_Provided material_:
* * * * *

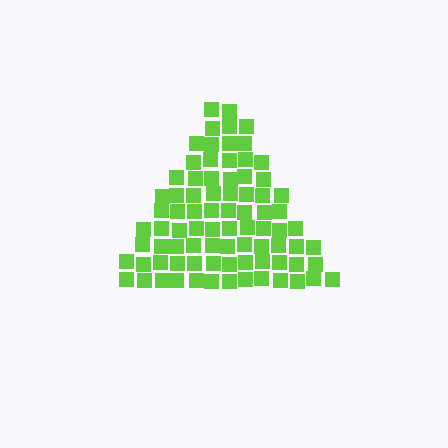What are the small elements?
The small elements are squares.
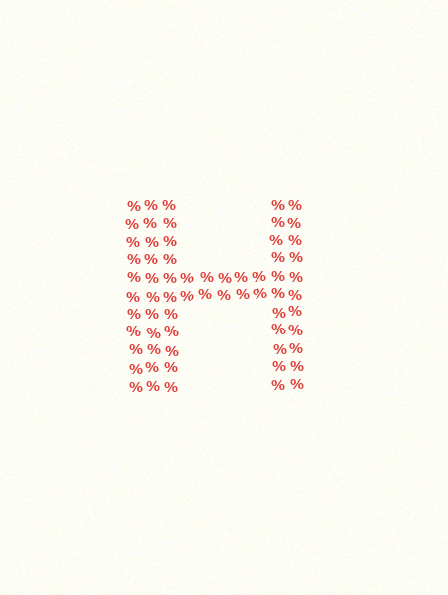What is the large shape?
The large shape is the letter H.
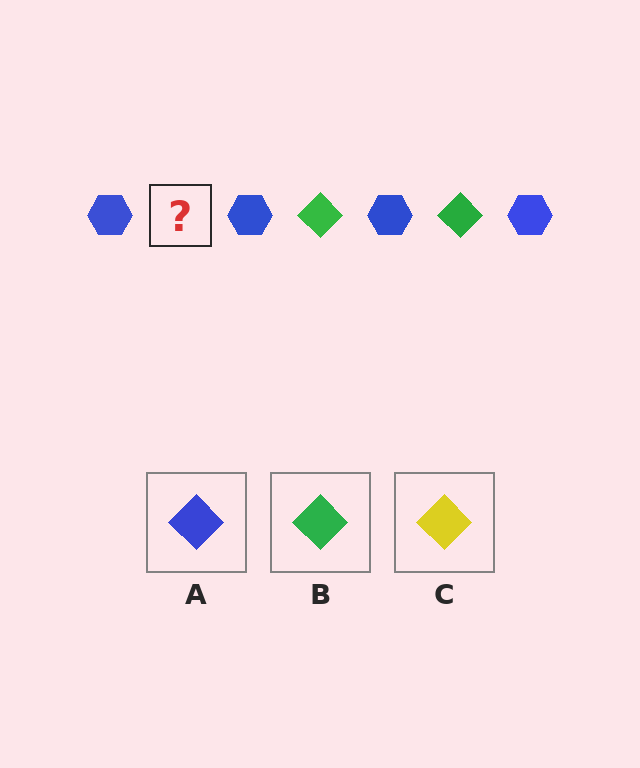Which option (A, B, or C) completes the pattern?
B.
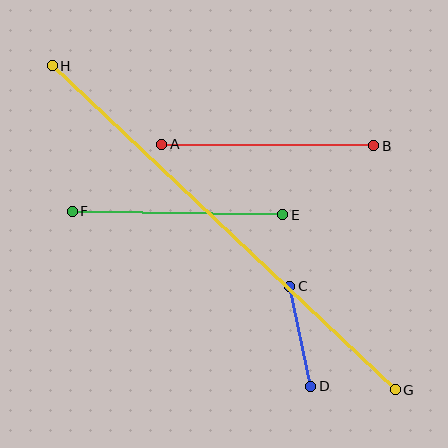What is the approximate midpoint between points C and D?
The midpoint is at approximately (300, 336) pixels.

* * * * *

_Task instructions_: Repeat the material verbatim. Do not carry over any picture.

_Worked solution_:
What are the small elements?
The small elements are squares.
What is the large shape?
The large shape is the letter H.
Which option (A, B, or C) completes the pattern?
B.
What is the approximate midpoint between points C and D?
The midpoint is at approximately (300, 336) pixels.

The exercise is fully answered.